▶ _Given task_
Take the lines from the one with "What is the full" through the end of the material below and repeat them exactly, dropping every picture.

▶ _Information shown_
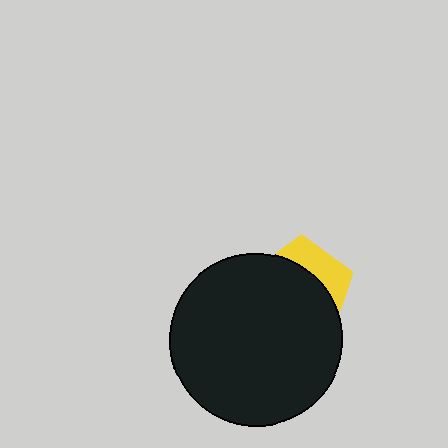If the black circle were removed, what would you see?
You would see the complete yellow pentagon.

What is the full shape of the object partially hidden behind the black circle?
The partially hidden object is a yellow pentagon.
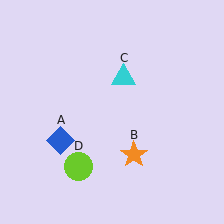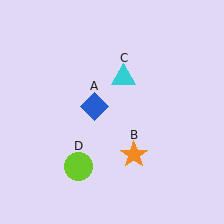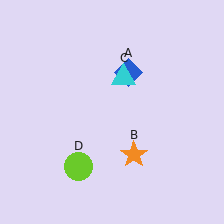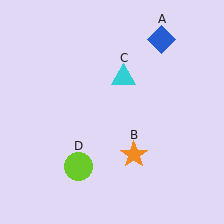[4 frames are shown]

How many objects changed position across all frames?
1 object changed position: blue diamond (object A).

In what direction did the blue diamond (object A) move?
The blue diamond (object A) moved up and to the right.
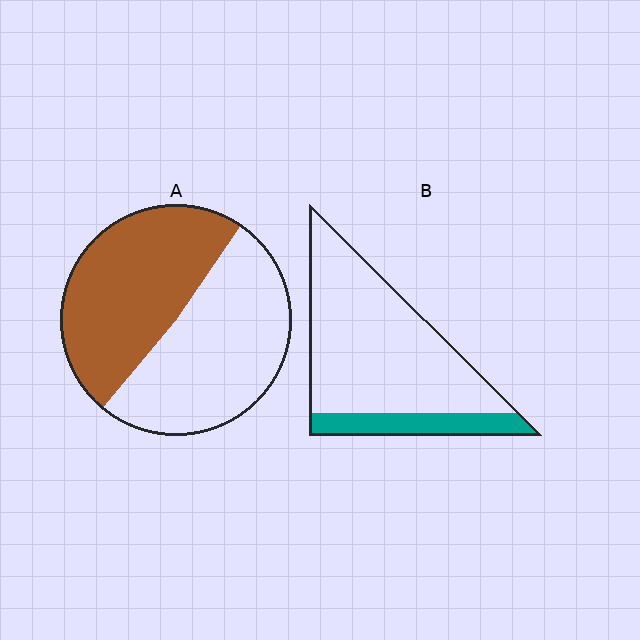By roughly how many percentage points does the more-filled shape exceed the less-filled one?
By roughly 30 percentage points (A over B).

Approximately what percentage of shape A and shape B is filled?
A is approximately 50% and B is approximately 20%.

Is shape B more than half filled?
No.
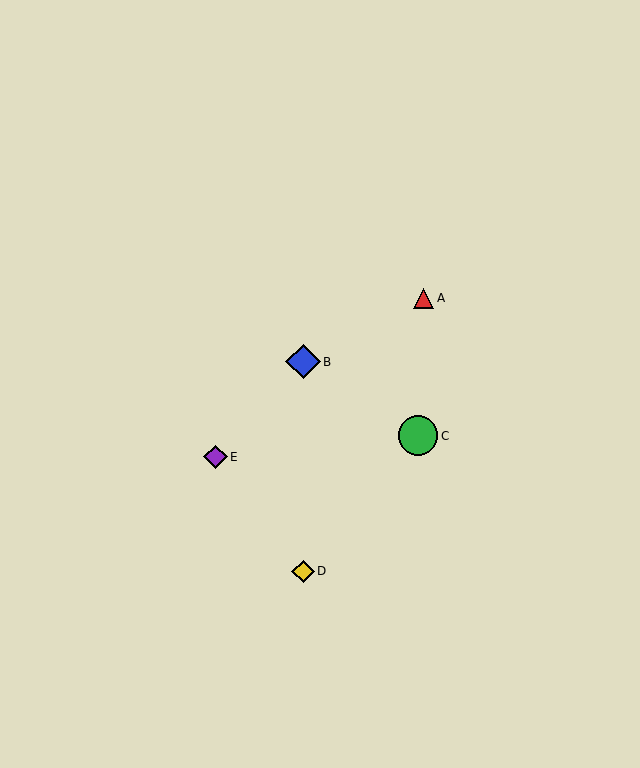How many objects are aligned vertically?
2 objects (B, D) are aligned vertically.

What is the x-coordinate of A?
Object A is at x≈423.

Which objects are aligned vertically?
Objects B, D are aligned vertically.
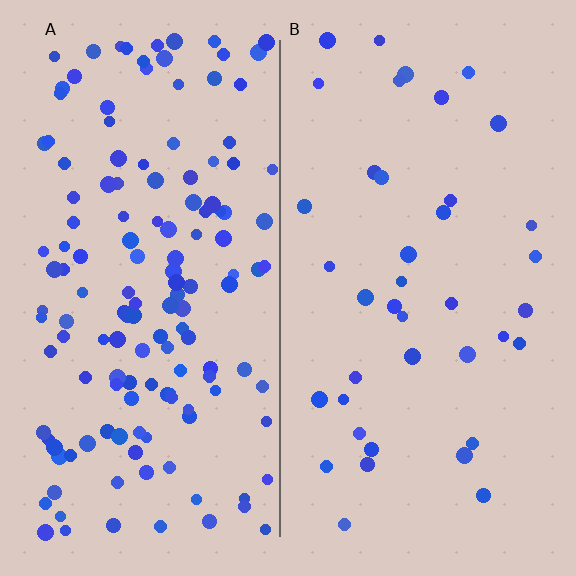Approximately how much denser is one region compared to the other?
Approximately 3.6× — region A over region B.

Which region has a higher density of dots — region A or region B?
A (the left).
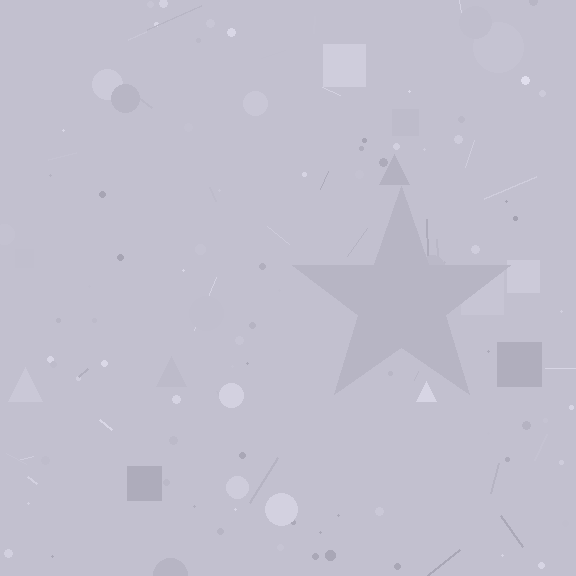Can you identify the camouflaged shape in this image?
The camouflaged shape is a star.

▶ _Exercise output_
What is the full shape of the object partially hidden behind the black circle?
The partially hidden object is a yellow pentagon.
[4 frames are shown]

How many objects changed position across all frames?
1 object changed position: blue diamond (object A).

In what direction did the blue diamond (object A) move?
The blue diamond (object A) moved up and to the right.
By roughly how many percentage points does the more-filled shape exceed the less-filled one?
By roughly 30 percentage points (A over B).

Approximately what percentage of shape A and shape B is filled?
A is approximately 50% and B is approximately 20%.

Is shape B more than half filled?
No.
How many objects are aligned vertically?
2 objects (B, D) are aligned vertically.

What is the x-coordinate of A?
Object A is at x≈423.

Which objects are aligned vertically?
Objects B, D are aligned vertically.
Approximately how much denser is one region compared to the other?
Approximately 3.6× — region A over region B.

Which region has a higher density of dots — region A or region B?
A (the left).
Can you identify the camouflaged shape in this image?
The camouflaged shape is a star.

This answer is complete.